_SHORT EXERCISE_
Images are not part of the copy; transcribe all the data exactly.

Entries from a figure question set:
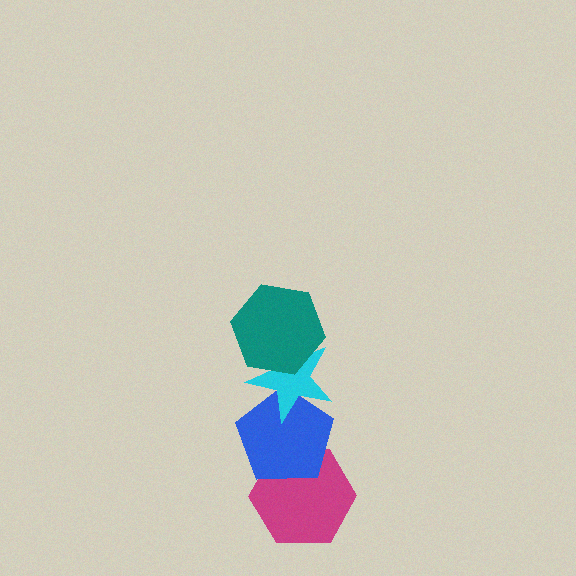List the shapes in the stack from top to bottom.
From top to bottom: the teal hexagon, the cyan star, the blue pentagon, the magenta hexagon.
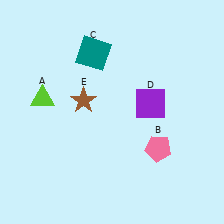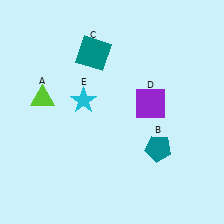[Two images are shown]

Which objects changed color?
B changed from pink to teal. E changed from brown to cyan.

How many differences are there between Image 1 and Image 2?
There are 2 differences between the two images.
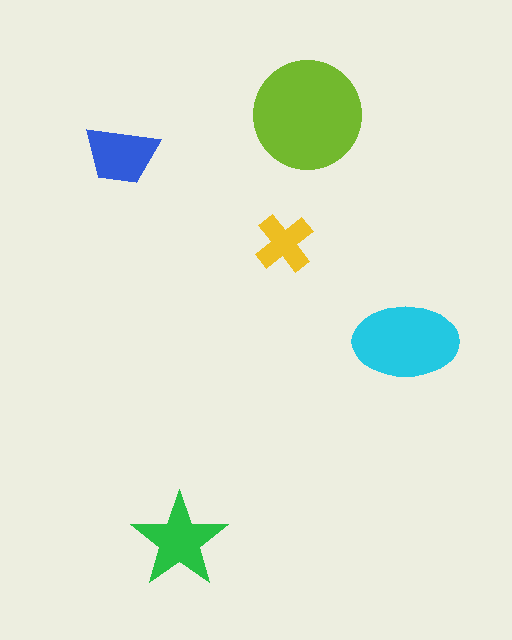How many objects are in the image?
There are 5 objects in the image.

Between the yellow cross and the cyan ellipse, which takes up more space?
The cyan ellipse.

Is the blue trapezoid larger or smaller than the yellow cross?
Larger.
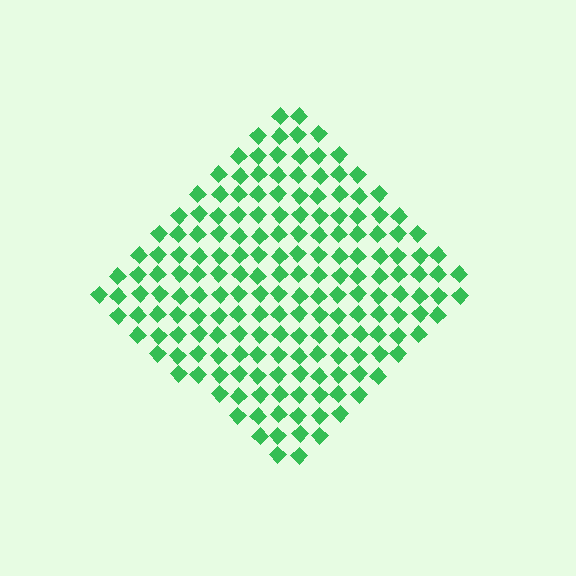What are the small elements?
The small elements are diamonds.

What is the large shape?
The large shape is a diamond.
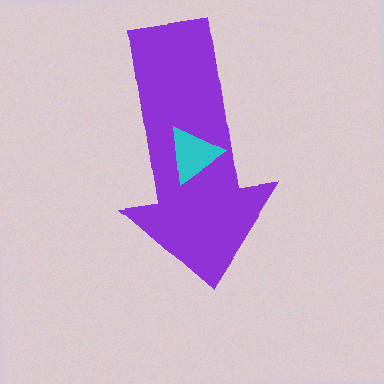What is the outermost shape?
The purple arrow.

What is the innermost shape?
The cyan triangle.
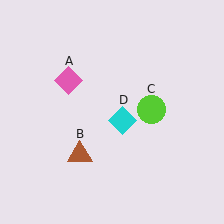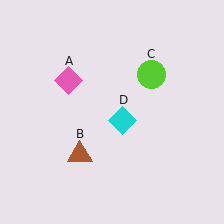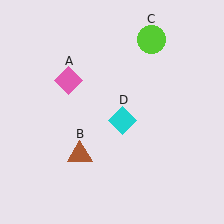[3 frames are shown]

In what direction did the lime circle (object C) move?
The lime circle (object C) moved up.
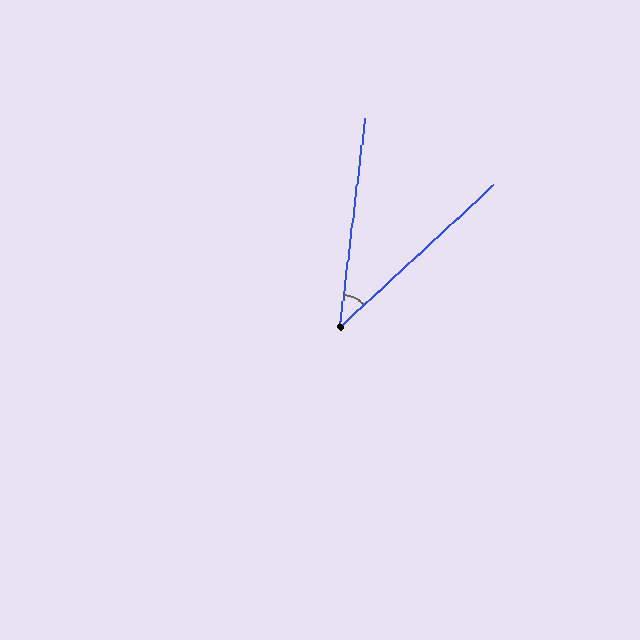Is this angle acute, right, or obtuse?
It is acute.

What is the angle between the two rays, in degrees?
Approximately 40 degrees.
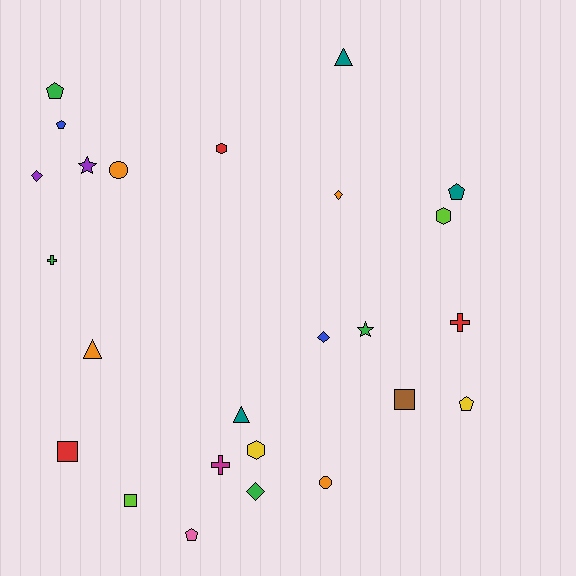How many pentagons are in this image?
There are 5 pentagons.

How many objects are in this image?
There are 25 objects.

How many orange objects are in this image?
There are 4 orange objects.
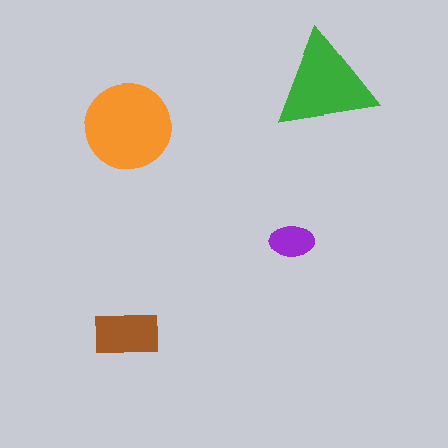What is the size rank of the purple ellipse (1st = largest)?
4th.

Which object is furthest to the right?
The green triangle is rightmost.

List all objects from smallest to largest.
The purple ellipse, the brown rectangle, the green triangle, the orange circle.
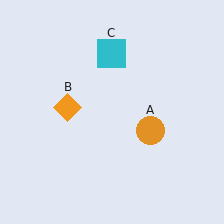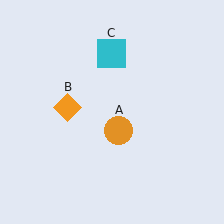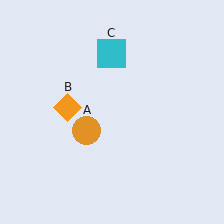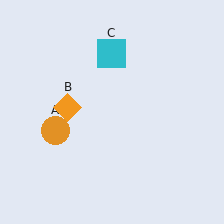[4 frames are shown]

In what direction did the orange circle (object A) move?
The orange circle (object A) moved left.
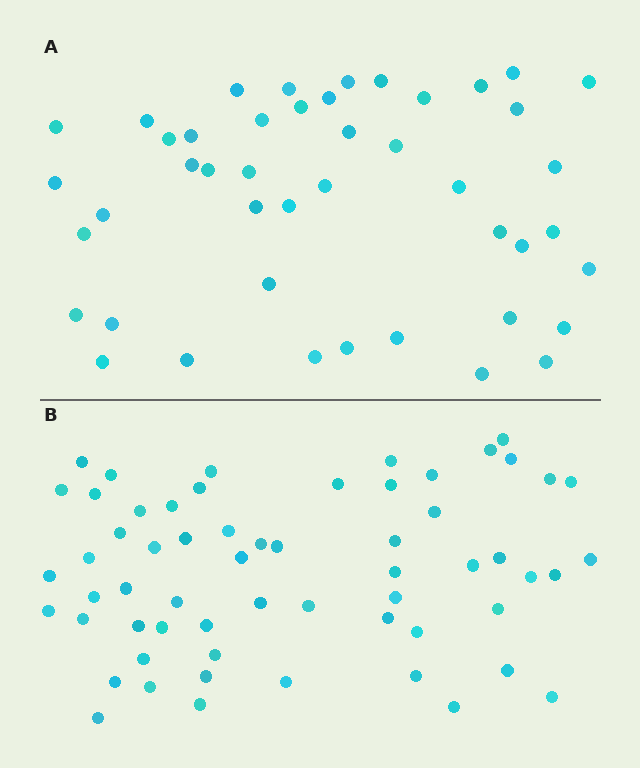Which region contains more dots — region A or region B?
Region B (the bottom region) has more dots.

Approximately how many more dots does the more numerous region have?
Region B has approximately 15 more dots than region A.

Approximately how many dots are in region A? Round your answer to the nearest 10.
About 50 dots. (The exact count is 45, which rounds to 50.)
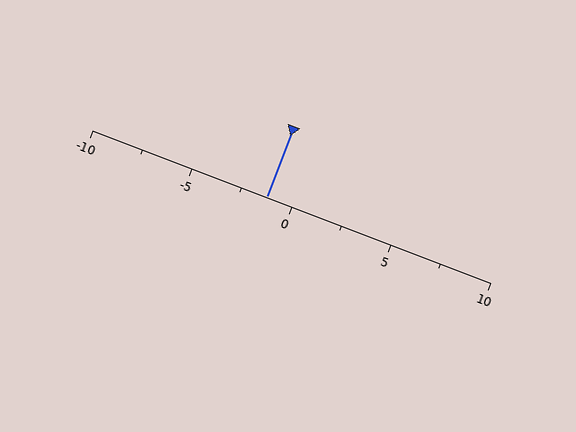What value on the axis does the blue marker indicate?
The marker indicates approximately -1.2.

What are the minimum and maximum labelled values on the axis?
The axis runs from -10 to 10.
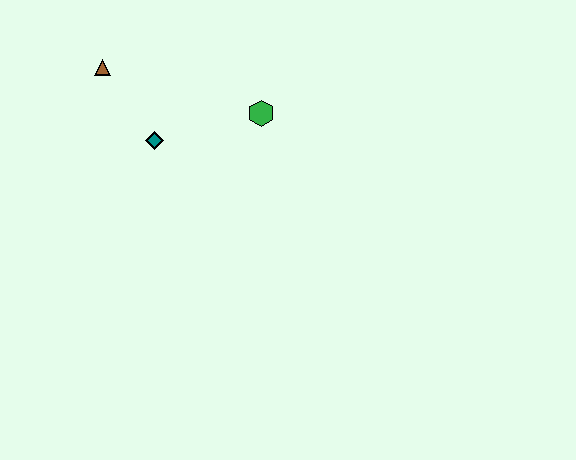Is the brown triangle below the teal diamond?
No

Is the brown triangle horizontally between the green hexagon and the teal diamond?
No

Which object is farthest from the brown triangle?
The green hexagon is farthest from the brown triangle.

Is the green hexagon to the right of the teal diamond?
Yes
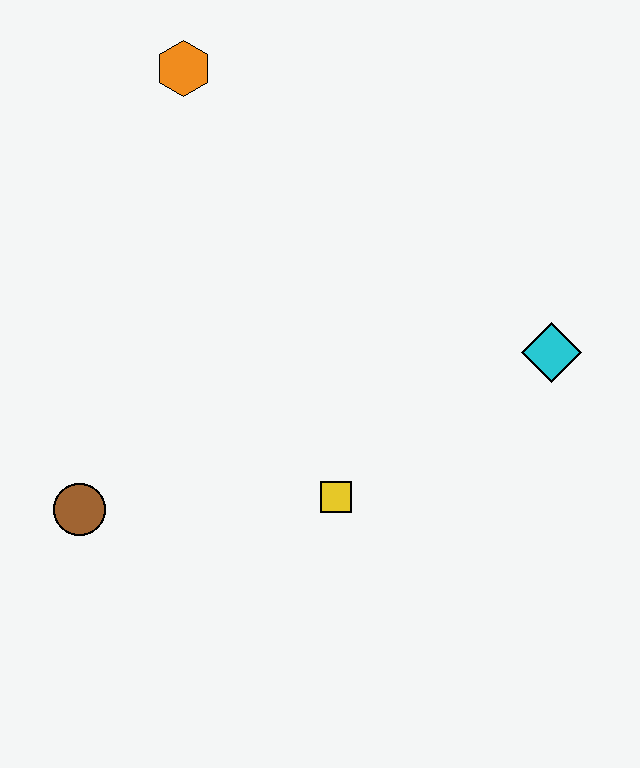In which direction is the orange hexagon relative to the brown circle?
The orange hexagon is above the brown circle.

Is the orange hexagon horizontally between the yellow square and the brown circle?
Yes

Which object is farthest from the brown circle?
The cyan diamond is farthest from the brown circle.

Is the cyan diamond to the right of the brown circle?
Yes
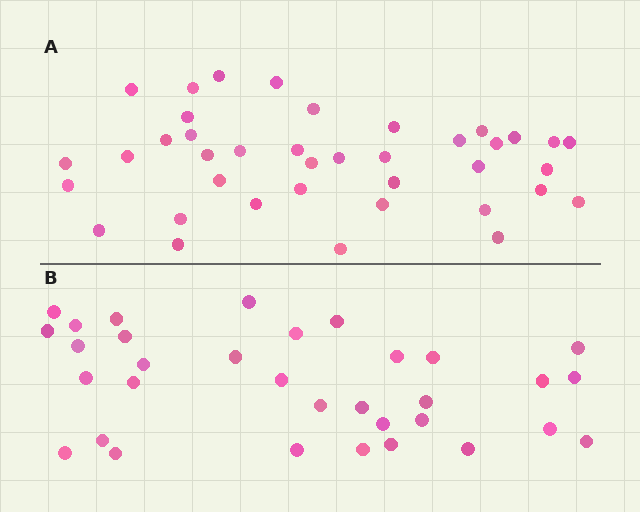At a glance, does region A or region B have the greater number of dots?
Region A (the top region) has more dots.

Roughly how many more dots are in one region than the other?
Region A has about 6 more dots than region B.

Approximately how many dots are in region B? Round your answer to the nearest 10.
About 30 dots. (The exact count is 33, which rounds to 30.)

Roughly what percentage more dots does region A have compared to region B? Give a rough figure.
About 20% more.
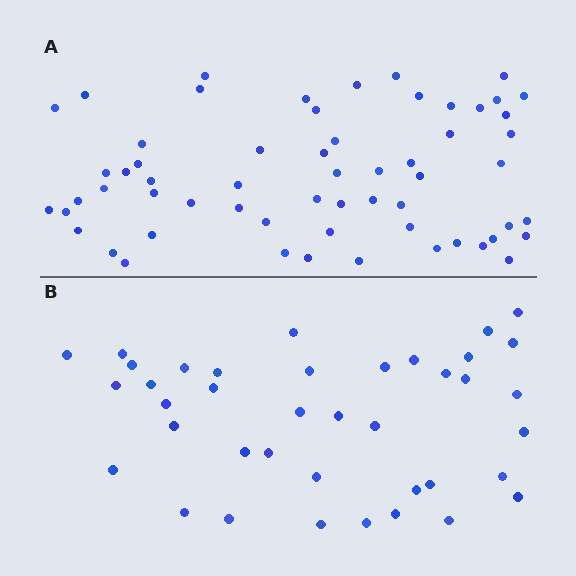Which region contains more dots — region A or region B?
Region A (the top region) has more dots.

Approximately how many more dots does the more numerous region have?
Region A has approximately 20 more dots than region B.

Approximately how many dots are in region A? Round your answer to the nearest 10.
About 60 dots.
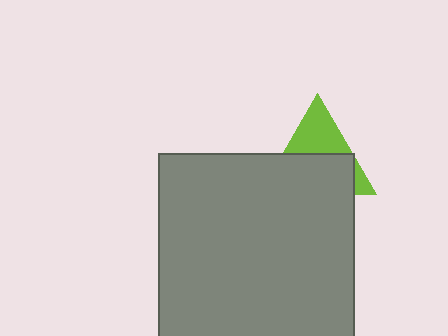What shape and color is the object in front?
The object in front is a gray square.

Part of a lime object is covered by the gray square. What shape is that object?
It is a triangle.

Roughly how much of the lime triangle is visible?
A small part of it is visible (roughly 42%).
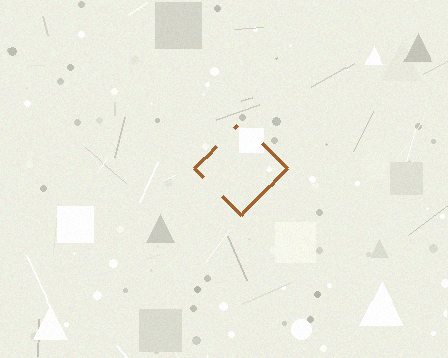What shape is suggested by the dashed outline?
The dashed outline suggests a diamond.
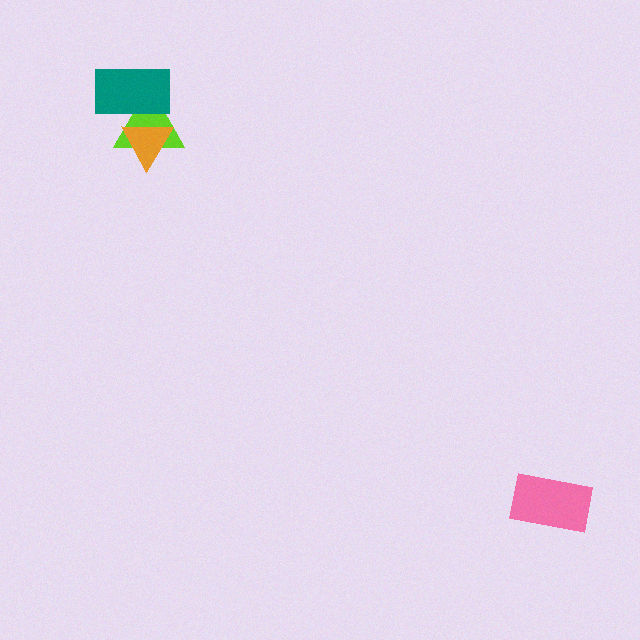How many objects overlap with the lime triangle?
2 objects overlap with the lime triangle.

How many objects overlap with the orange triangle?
1 object overlaps with the orange triangle.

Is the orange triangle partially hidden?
No, no other shape covers it.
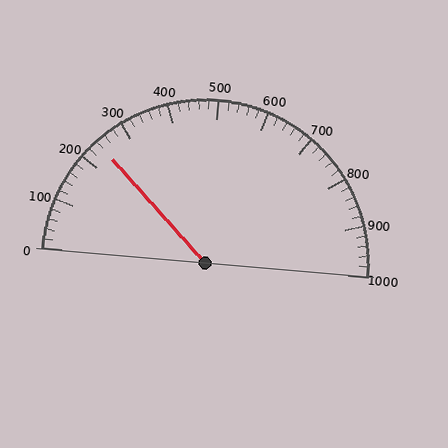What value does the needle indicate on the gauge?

_ANSWER IN FULL_
List the shapes in the stack from top to bottom.
From top to bottom: the teal hexagon, the cyan star, the blue pentagon, the magenta hexagon.
[Two images are shown]

Which objects changed color?
B changed from pink to teal. E changed from brown to cyan.

How many differences are there between Image 1 and Image 2?
There are 2 differences between the two images.
How many objects are in the image?
There are 5 objects in the image.

Between the yellow cross and the cyan ellipse, which takes up more space?
The cyan ellipse.

Is the blue trapezoid larger or smaller than the yellow cross?
Larger.
What are the small elements?
The small elements are diamonds.

What is the large shape?
The large shape is a diamond.
What is the outermost shape?
The purple arrow.

What is the innermost shape?
The cyan triangle.
[3 frames are shown]

In what direction did the lime circle (object C) move?
The lime circle (object C) moved up.
Is this angle acute, right, or obtuse?
It is acute.

What is the angle between the two rays, in degrees?
Approximately 40 degrees.
How many pentagons are in this image?
There are 5 pentagons.

How many objects are in this image?
There are 25 objects.

How many orange objects are in this image?
There are 4 orange objects.
What is the size rank of the purple ellipse (1st = largest)?
4th.

Which object is furthest to the right?
The green triangle is rightmost.

List all objects from smallest to largest.
The purple ellipse, the brown rectangle, the green triangle, the orange circle.
[4 frames are shown]

In what direction did the orange circle (object A) move?
The orange circle (object A) moved left.
Which region contains more dots — region A or region B?
Region B (the bottom region) has more dots.

Approximately how many more dots does the more numerous region have?
Region B has approximately 15 more dots than region A.

Approximately how many dots are in region A? Round your answer to the nearest 10.
About 50 dots. (The exact count is 45, which rounds to 50.)
What value on the axis does the blue marker indicate?
The marker indicates approximately -1.2.

What are the minimum and maximum labelled values on the axis?
The axis runs from -10 to 10.
Is the brown triangle below the teal diamond?
No

Is the brown triangle horizontally between the green hexagon and the teal diamond?
No

Which object is farthest from the brown triangle?
The green hexagon is farthest from the brown triangle.

Is the green hexagon to the right of the teal diamond?
Yes
In which direction is the orange hexagon relative to the brown circle?
The orange hexagon is above the brown circle.

Is the orange hexagon horizontally between the yellow square and the brown circle?
Yes

Which object is farthest from the brown circle?
The cyan diamond is farthest from the brown circle.

Is the cyan diamond to the right of the brown circle?
Yes
At a glance, does region A or region B have the greater number of dots?
Region A (the top region) has more dots.

Roughly how many more dots are in one region than the other?
Region A has about 6 more dots than region B.

Approximately how many dots are in region B? Round your answer to the nearest 10.
About 30 dots. (The exact count is 33, which rounds to 30.)

Roughly what percentage more dots does region A have compared to region B? Give a rough figure.
About 20% more.
Which region contains more dots — region A or region B?
Region A (the top region) has more dots.

Approximately how many more dots does the more numerous region have?
Region A has approximately 20 more dots than region B.

Approximately how many dots are in region A? Round your answer to the nearest 10.
About 60 dots.
What shape and color is the object in front?
The object in front is a gray square.

Part of a lime object is covered by the gray square. What shape is that object?
It is a triangle.

Roughly how much of the lime triangle is visible?
A small part of it is visible (roughly 42%).
What shape is suggested by the dashed outline?
The dashed outline suggests a diamond.
How many objects overlap with the lime triangle?
2 objects overlap with the lime triangle.

How many objects overlap with the orange triangle?
1 object overlaps with the orange triangle.

Is the orange triangle partially hidden?
No, no other shape covers it.
What value does the needle indicate on the gauge?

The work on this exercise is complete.